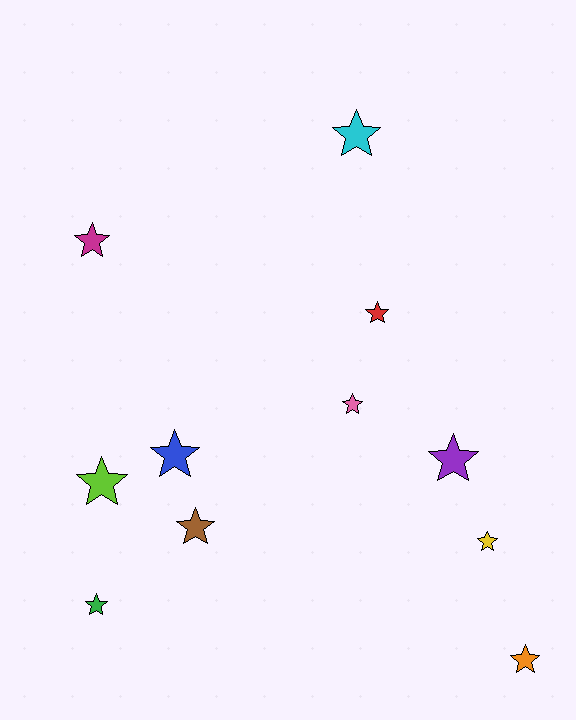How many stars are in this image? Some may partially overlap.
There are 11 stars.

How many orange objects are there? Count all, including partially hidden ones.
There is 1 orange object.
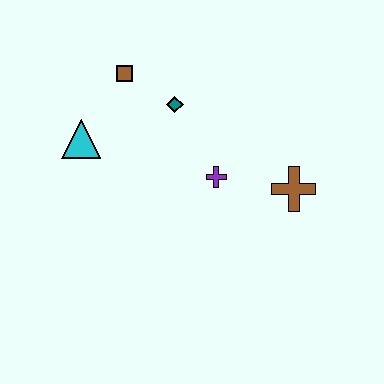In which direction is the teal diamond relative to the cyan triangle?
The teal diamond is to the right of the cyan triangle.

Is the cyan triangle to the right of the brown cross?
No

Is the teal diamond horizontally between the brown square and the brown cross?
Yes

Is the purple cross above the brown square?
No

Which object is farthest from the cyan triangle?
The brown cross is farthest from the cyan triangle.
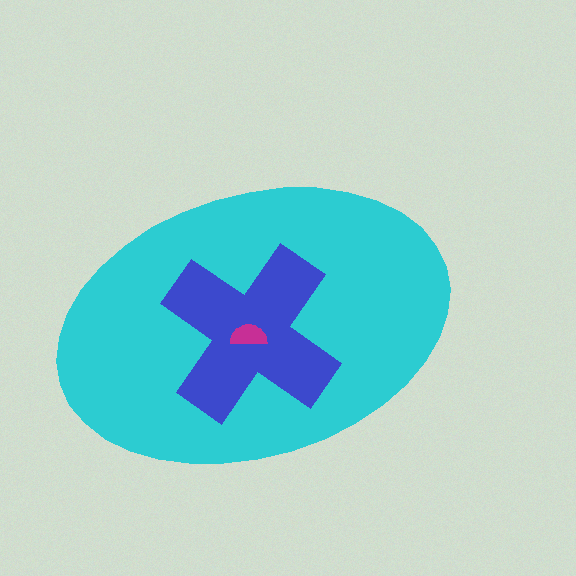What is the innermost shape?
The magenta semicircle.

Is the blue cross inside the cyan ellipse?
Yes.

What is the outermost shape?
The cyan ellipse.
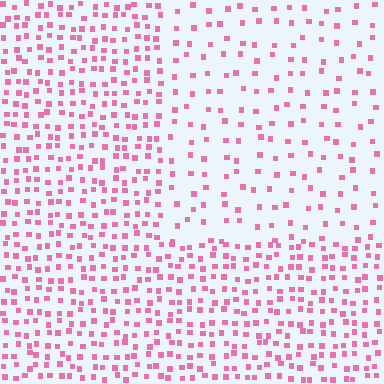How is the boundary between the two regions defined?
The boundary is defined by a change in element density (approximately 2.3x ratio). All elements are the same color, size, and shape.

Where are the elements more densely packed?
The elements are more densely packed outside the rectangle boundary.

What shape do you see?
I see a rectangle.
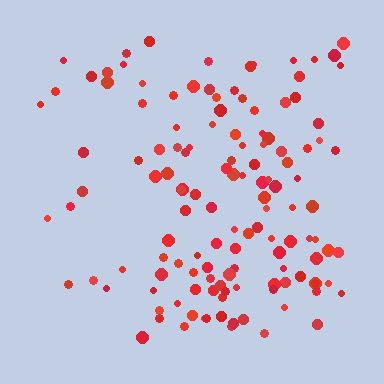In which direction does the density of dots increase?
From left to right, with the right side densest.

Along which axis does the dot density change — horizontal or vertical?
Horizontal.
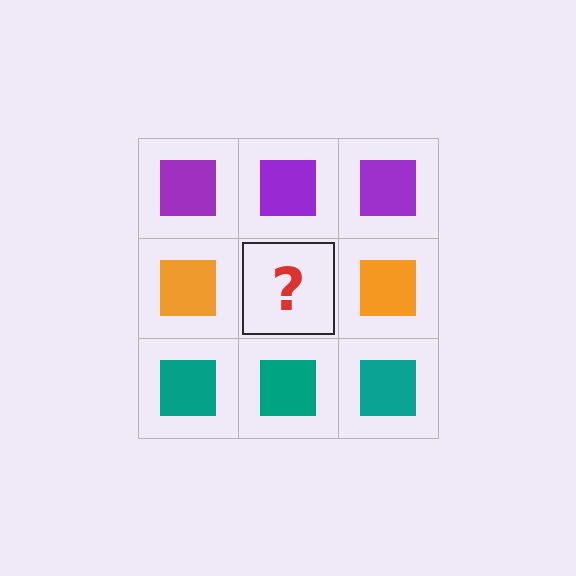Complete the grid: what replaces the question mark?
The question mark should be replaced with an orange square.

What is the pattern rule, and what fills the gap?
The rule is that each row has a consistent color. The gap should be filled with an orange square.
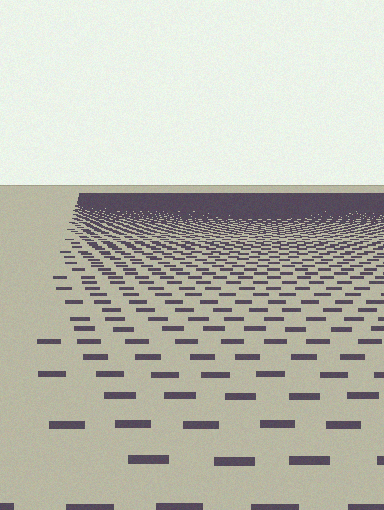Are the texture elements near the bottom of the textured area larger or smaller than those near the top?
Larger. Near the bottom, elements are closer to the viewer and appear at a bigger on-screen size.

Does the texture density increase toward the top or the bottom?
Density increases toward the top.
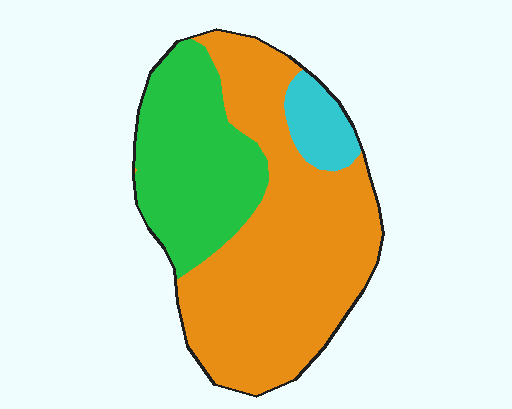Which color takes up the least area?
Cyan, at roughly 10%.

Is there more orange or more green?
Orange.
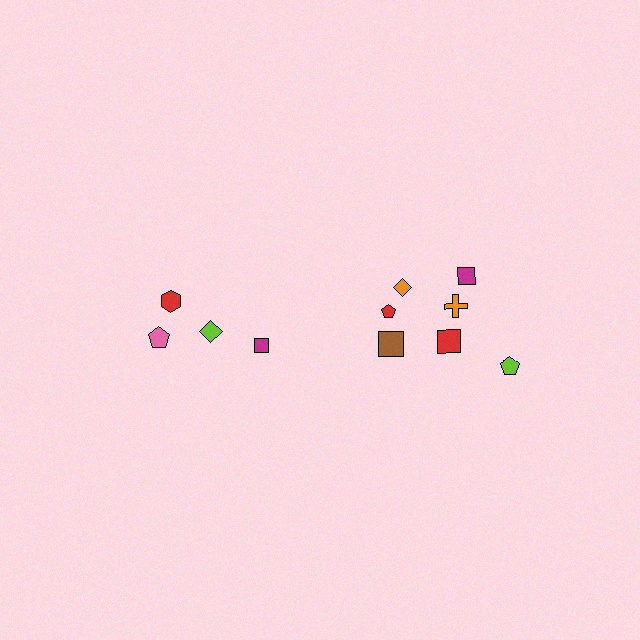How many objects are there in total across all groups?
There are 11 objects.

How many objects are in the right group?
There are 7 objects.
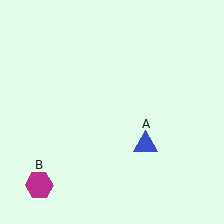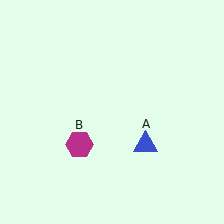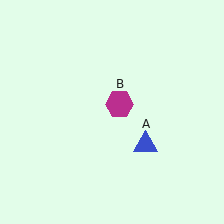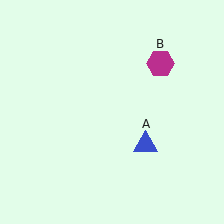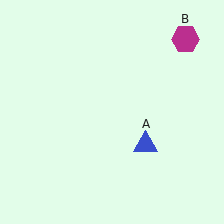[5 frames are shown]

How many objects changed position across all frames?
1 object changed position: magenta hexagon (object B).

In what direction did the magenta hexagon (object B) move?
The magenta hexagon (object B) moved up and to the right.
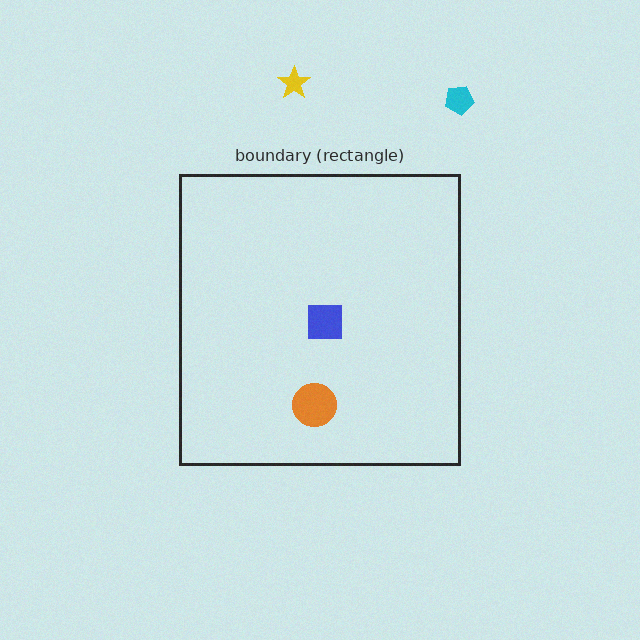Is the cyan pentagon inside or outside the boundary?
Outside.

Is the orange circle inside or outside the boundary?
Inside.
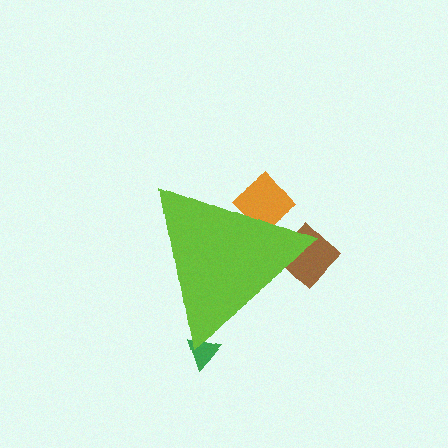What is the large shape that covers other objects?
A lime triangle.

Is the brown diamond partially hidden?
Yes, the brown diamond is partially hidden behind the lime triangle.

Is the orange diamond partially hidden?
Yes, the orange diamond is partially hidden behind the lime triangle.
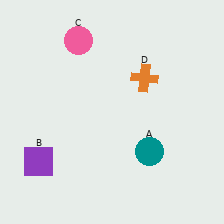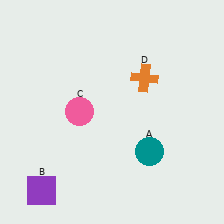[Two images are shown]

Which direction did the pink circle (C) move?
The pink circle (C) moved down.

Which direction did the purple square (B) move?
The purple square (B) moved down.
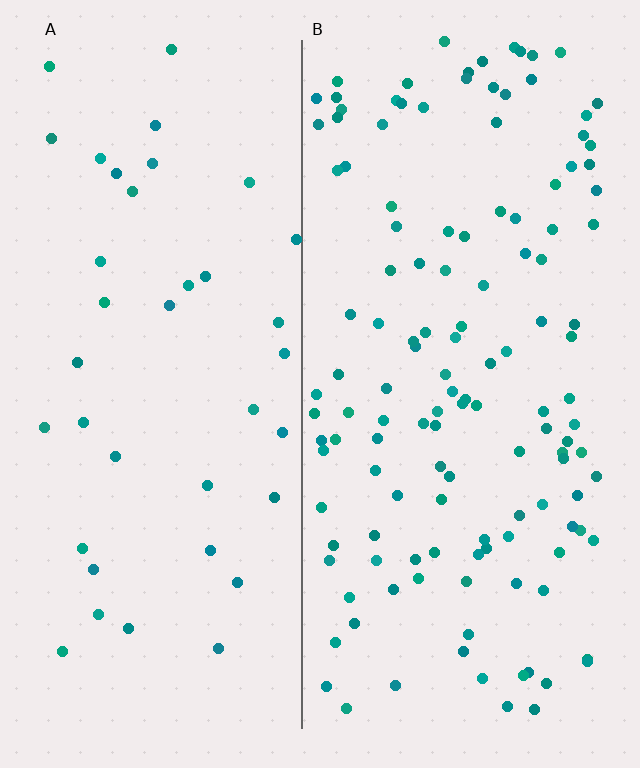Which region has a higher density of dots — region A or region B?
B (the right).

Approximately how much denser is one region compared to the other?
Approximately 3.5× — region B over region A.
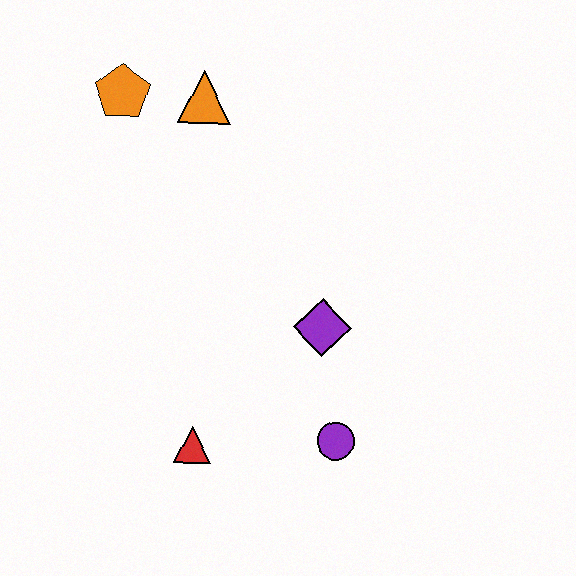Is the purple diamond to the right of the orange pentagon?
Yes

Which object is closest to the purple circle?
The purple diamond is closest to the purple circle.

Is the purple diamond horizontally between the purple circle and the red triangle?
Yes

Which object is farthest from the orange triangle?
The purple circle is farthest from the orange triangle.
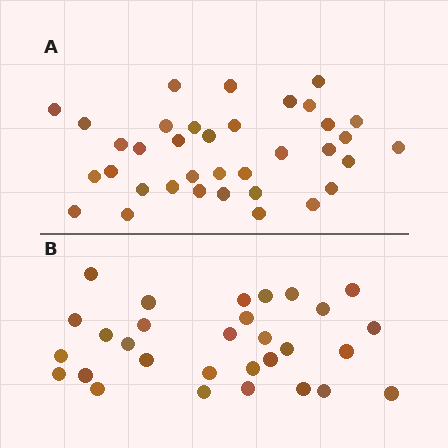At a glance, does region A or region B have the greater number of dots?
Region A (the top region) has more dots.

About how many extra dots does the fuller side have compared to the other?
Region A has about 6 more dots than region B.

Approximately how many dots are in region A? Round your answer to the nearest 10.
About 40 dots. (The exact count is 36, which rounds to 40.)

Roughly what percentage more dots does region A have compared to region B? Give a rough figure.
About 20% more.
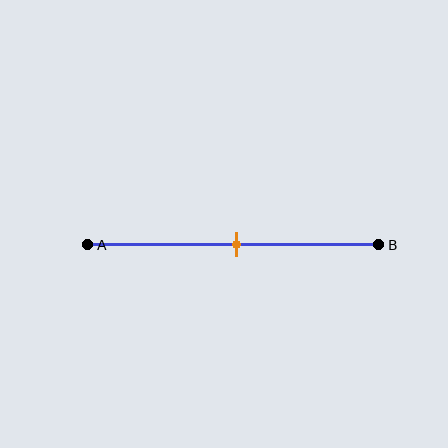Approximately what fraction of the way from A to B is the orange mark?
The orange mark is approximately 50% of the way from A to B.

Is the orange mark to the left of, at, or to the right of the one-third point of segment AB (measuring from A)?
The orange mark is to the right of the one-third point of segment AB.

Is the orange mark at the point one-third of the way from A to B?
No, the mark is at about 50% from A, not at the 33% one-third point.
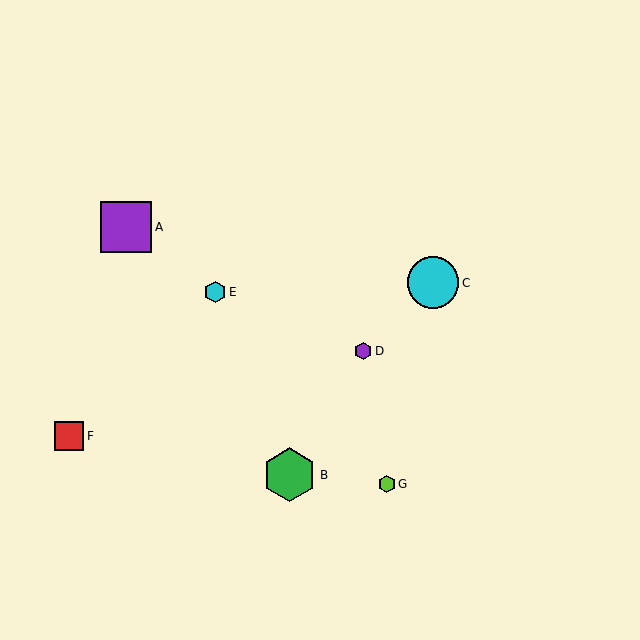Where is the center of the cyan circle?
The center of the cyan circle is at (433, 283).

-----

• _Work to complete_
Reproduce the data above in full, exactly as it is, with the pictures left out.

• _Result of the exercise_
How many stars are in this image? Some may partially overlap.
There are 11 stars.

How many orange objects are there? Count all, including partially hidden ones.
There is 1 orange object.
In which direction is the teal diamond relative to the cyan triangle?
The teal diamond is to the right of the cyan triangle.

Is the cyan triangle to the right of the brown cross?
No

Is the teal diamond horizontally between the brown square and the brown cross?
Yes

Is the purple cross above the brown square?
No

Which object is farthest from the cyan triangle?
The brown cross is farthest from the cyan triangle.
What is the innermost shape?
The magenta semicircle.

Is the blue cross inside the cyan ellipse?
Yes.

What is the outermost shape?
The cyan ellipse.
How is the boundary between the two regions defined?
The boundary is defined by a change in element density (approximately 2.3x ratio). All elements are the same color, size, and shape.

Where are the elements more densely packed?
The elements are more densely packed outside the rectangle boundary.

What shape do you see?
I see a rectangle.
In which direction does the density of dots increase?
From left to right, with the right side densest.

Along which axis does the dot density change — horizontal or vertical?
Horizontal.
Complete the grid: what replaces the question mark?
The question mark should be replaced with an orange square.

What is the pattern rule, and what fills the gap?
The rule is that each row has a consistent color. The gap should be filled with an orange square.
Are the texture elements near the bottom of the textured area larger or smaller than those near the top?
Larger. Near the bottom, elements are closer to the viewer and appear at a bigger on-screen size.

Does the texture density increase toward the top or the bottom?
Density increases toward the top.
Which color takes up the least area?
Cyan, at roughly 10%.

Is there more orange or more green?
Orange.
How many objects are there in total across all groups?
There are 11 objects.

How many objects are in the right group?
There are 7 objects.
[5 frames are shown]

How many objects changed position across all frames?
1 object changed position: magenta hexagon (object B).

In what direction did the magenta hexagon (object B) move?
The magenta hexagon (object B) moved up and to the right.
Is the cyan pentagon inside or outside the boundary?
Outside.

Is the orange circle inside or outside the boundary?
Inside.
What is the large shape that covers other objects?
A lime triangle.

Is the brown diamond partially hidden?
Yes, the brown diamond is partially hidden behind the lime triangle.

Is the orange diamond partially hidden?
Yes, the orange diamond is partially hidden behind the lime triangle.
[Two images are shown]

Which direction did the pink circle (C) move?
The pink circle (C) moved down.

Which direction did the purple square (B) move?
The purple square (B) moved down.
Which region has a higher density of dots — region A or region B?
B (the right).

Approximately how much denser is one region compared to the other?
Approximately 3.5× — region B over region A.
Is the purple diamond to the right of the orange pentagon?
Yes

Which object is closest to the purple circle?
The purple diamond is closest to the purple circle.

Is the purple diamond horizontally between the purple circle and the red triangle?
Yes

Which object is farthest from the orange triangle?
The purple circle is farthest from the orange triangle.
At a glance, does region A or region B have the greater number of dots?
Region A (the top region) has more dots.

About how many extra dots does the fuller side have compared to the other?
Region A has about 6 more dots than region B.

Approximately how many dots are in region A? Round your answer to the nearest 10.
About 40 dots. (The exact count is 36, which rounds to 40.)

Roughly what percentage more dots does region A have compared to region B? Give a rough figure.
About 20% more.
Approximately what fraction of the way from A to B is the orange mark?
The orange mark is approximately 50% of the way from A to B.

Is the orange mark to the left of, at, or to the right of the one-third point of segment AB (measuring from A)?
The orange mark is to the right of the one-third point of segment AB.

Is the orange mark at the point one-third of the way from A to B?
No, the mark is at about 50% from A, not at the 33% one-third point.
Where is the center of the cyan circle?
The center of the cyan circle is at (433, 283).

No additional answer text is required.